Exercise requirements: Find the line containing "What shapes are adjacent to row 2, column B?" and copy it exactly, along with every line after it up to and including the line containing "What shape and color is the object in front?". Copy nothing else.

Supplied material:
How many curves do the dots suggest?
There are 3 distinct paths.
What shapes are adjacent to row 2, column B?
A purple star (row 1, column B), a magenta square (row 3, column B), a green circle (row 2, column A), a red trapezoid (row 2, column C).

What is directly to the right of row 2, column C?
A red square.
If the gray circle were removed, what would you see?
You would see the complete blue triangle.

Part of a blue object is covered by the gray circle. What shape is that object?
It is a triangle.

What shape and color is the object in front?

==

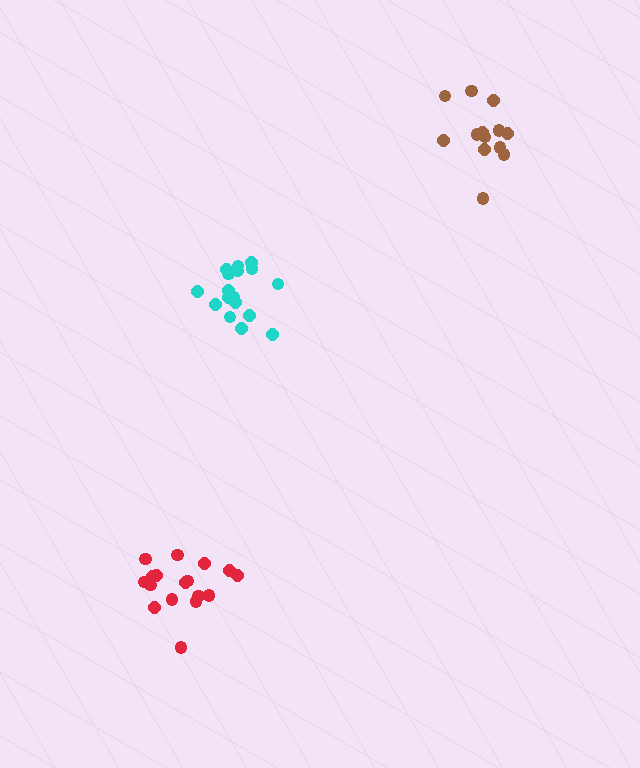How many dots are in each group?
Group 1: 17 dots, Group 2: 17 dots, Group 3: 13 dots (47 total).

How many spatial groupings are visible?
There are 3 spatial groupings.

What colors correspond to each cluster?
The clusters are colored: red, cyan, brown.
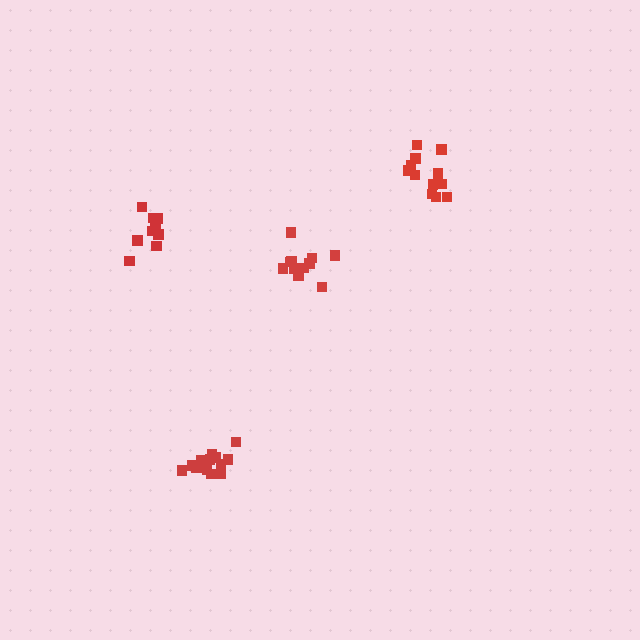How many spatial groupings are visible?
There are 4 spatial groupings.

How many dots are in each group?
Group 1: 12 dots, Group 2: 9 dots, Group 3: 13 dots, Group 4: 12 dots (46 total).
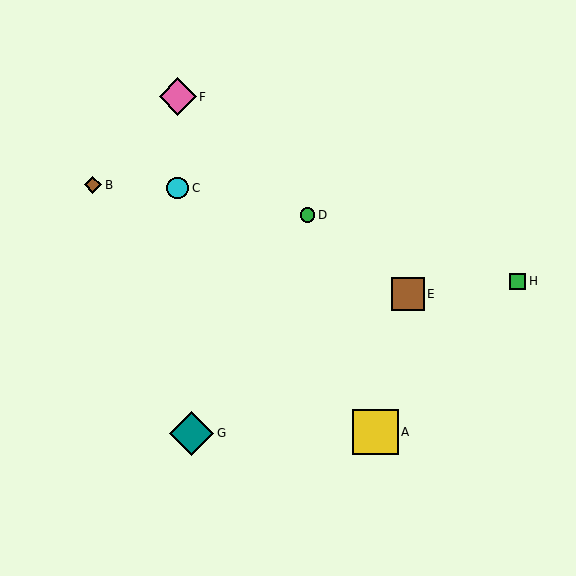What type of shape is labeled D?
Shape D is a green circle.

Response for this exercise:
What shapes are adjacent to row 2, column B?
A purple star (row 1, column B), a magenta square (row 3, column B), a green circle (row 2, column A), a red trapezoid (row 2, column C).

What is directly to the right of row 2, column C?
A red square.
If the gray circle were removed, what would you see?
You would see the complete blue triangle.

Part of a blue object is covered by the gray circle. What shape is that object?
It is a triangle.

What shape and color is the object in front?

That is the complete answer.